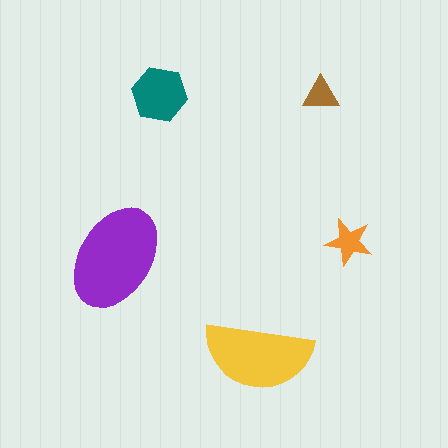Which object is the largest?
The purple ellipse.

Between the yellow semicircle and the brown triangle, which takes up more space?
The yellow semicircle.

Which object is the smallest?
The brown triangle.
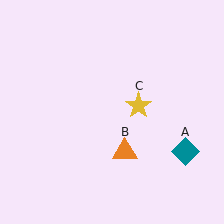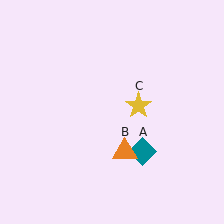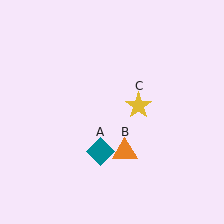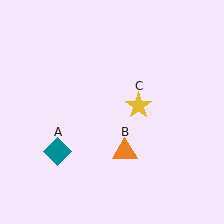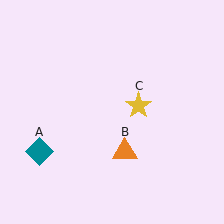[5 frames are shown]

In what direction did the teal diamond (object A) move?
The teal diamond (object A) moved left.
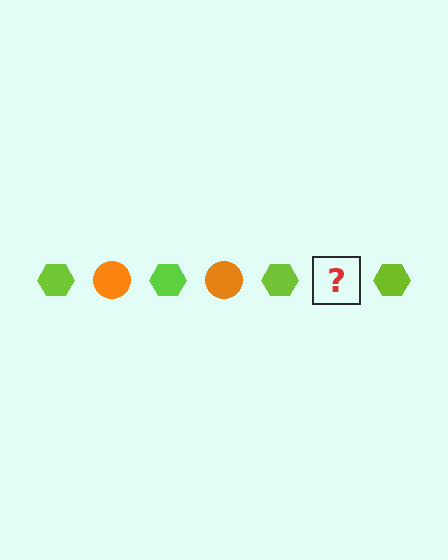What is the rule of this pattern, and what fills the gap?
The rule is that the pattern alternates between lime hexagon and orange circle. The gap should be filled with an orange circle.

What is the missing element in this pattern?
The missing element is an orange circle.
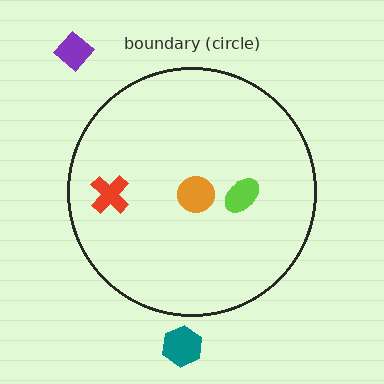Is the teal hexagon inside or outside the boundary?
Outside.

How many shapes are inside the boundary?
3 inside, 2 outside.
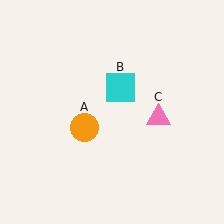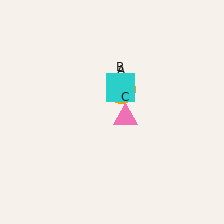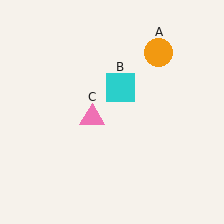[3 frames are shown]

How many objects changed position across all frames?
2 objects changed position: orange circle (object A), pink triangle (object C).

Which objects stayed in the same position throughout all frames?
Cyan square (object B) remained stationary.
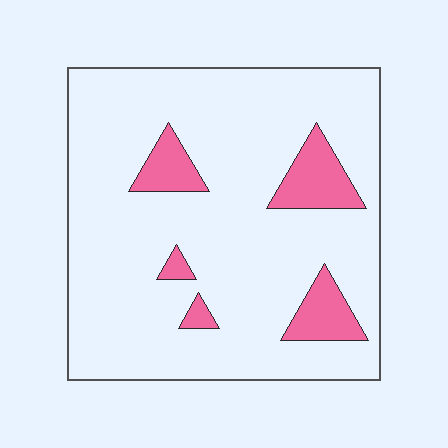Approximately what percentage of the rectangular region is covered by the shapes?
Approximately 15%.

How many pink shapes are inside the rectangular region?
5.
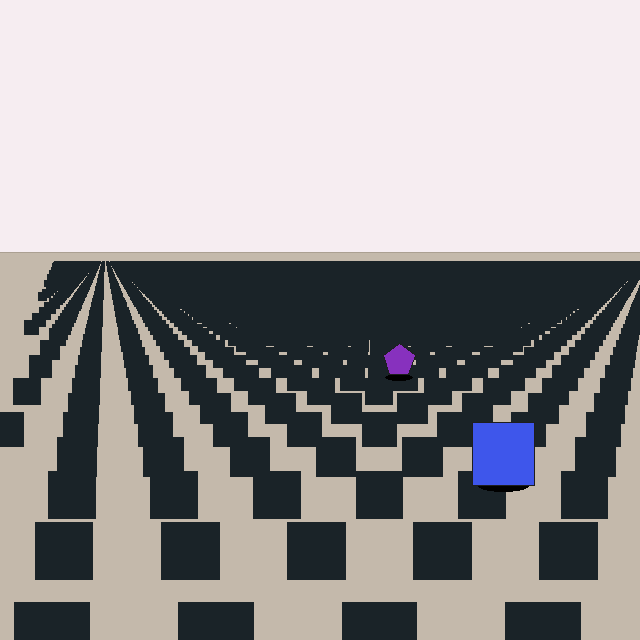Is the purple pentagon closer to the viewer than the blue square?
No. The blue square is closer — you can tell from the texture gradient: the ground texture is coarser near it.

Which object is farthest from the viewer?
The purple pentagon is farthest from the viewer. It appears smaller and the ground texture around it is denser.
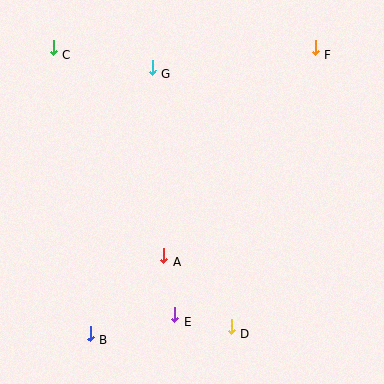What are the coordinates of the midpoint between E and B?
The midpoint between E and B is at (133, 331).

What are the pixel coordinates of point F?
Point F is at (315, 55).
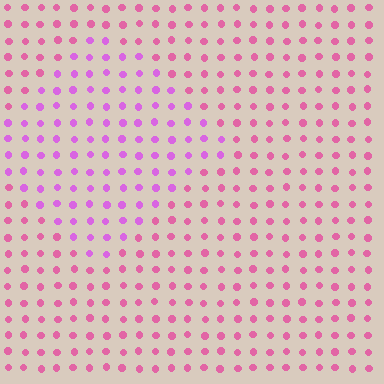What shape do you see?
I see a diamond.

-=-=-=-=-

BRIEF: Leave the pictures out, and reproduce only the lines from the line holding "How many objects" through the last line of the material, both included.

ANSWER TO THE PROBLEM:
How many objects changed position across all frames?
2 objects changed position: orange circle (object A), pink triangle (object C).

Which objects stayed in the same position throughout all frames?
Cyan square (object B) remained stationary.
Approximately what percentage of the rectangular region is covered by the shapes?
Approximately 15%.

How many pink shapes are inside the rectangular region?
5.
Is the purple pentagon closer to the viewer than the blue square?
No. The blue square is closer — you can tell from the texture gradient: the ground texture is coarser near it.

Which object is farthest from the viewer?
The purple pentagon is farthest from the viewer. It appears smaller and the ground texture around it is denser.
What are the coordinates of the midpoint between E and B?
The midpoint between E and B is at (133, 331).

What are the pixel coordinates of point F?
Point F is at (315, 55).
What shape do you see?
I see a diamond.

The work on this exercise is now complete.